### Set task
Leave the pictures out and quote only the lines from the one with "How many objects overlap with the cyan" down to the end of the listing below.

[Saved entries]
★ ★ ★ ★ ★ ★ ★

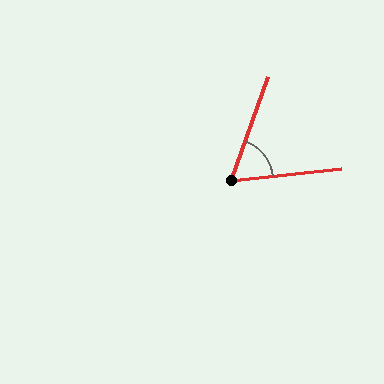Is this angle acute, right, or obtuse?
It is acute.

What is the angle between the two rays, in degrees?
Approximately 64 degrees.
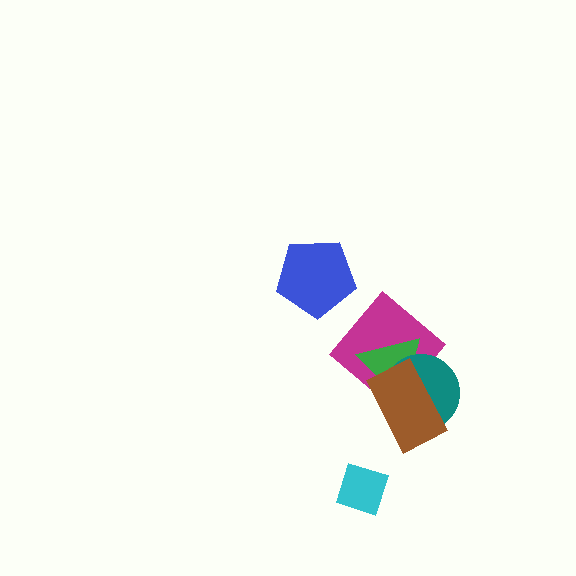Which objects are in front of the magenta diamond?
3 objects cover part of the magenta diamond: the green triangle, the teal circle and the brown rectangle.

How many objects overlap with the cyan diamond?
0 objects overlap with the cyan diamond.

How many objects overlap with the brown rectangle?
3 objects overlap with the brown rectangle.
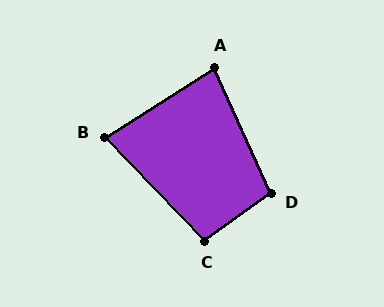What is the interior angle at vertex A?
Approximately 82 degrees (acute).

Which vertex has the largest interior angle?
D, at approximately 101 degrees.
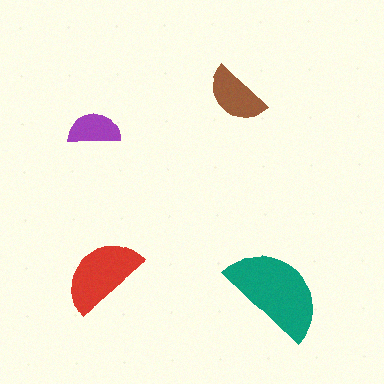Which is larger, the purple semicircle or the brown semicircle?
The brown one.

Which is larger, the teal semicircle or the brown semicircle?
The teal one.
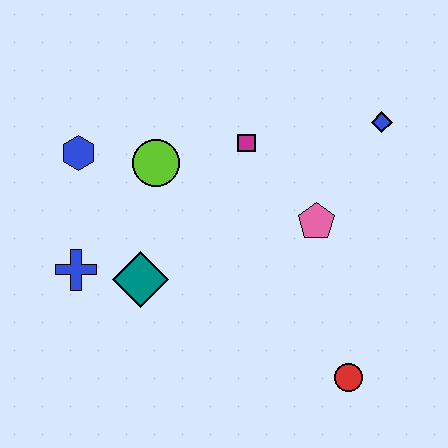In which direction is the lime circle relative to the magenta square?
The lime circle is to the left of the magenta square.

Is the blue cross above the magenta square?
No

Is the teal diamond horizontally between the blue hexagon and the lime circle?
Yes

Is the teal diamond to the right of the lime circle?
No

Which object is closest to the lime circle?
The blue hexagon is closest to the lime circle.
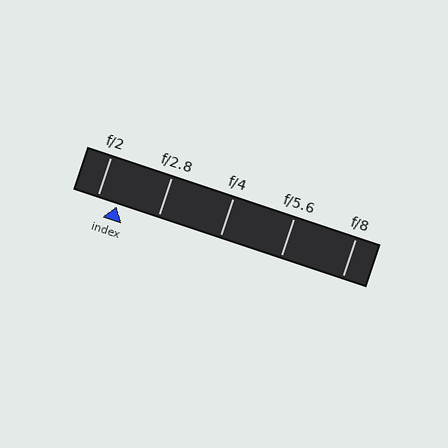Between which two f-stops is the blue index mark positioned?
The index mark is between f/2 and f/2.8.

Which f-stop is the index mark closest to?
The index mark is closest to f/2.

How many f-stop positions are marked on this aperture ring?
There are 5 f-stop positions marked.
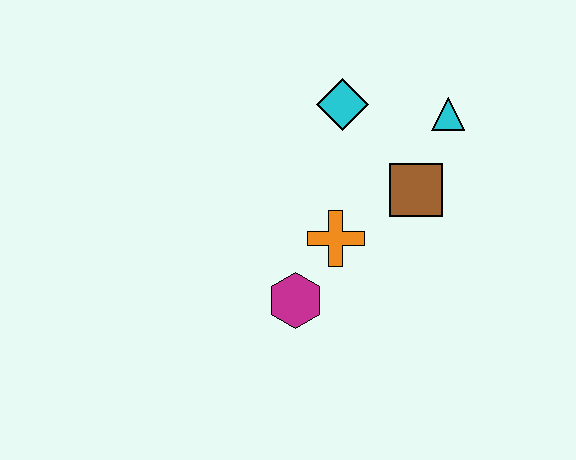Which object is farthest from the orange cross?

★ ★ ★ ★ ★ ★ ★

### Correct response
How many objects overlap with the cyan diamond?
0 objects overlap with the cyan diamond.

How many objects overlap with the brown rectangle?
3 objects overlap with the brown rectangle.
What is the interior angle at vertex A?
Approximately 82 degrees (acute).

Which vertex has the largest interior angle?
D, at approximately 101 degrees.
Which is larger, the purple semicircle or the brown semicircle?
The brown one.

Which is larger, the teal semicircle or the brown semicircle?
The teal one.
In which direction is the lime circle relative to the magenta square?
The lime circle is to the left of the magenta square.

Is the blue cross above the magenta square?
No

Is the teal diamond horizontally between the blue hexagon and the lime circle?
Yes

Is the teal diamond to the right of the lime circle?
No

Which object is closest to the lime circle?
The blue hexagon is closest to the lime circle.
Between which two f-stops is the blue index mark positioned?
The index mark is between f/2 and f/2.8.

Which f-stop is the index mark closest to?
The index mark is closest to f/2.

How many f-stop positions are marked on this aperture ring?
There are 5 f-stop positions marked.
Which object is farthest from the orange cross?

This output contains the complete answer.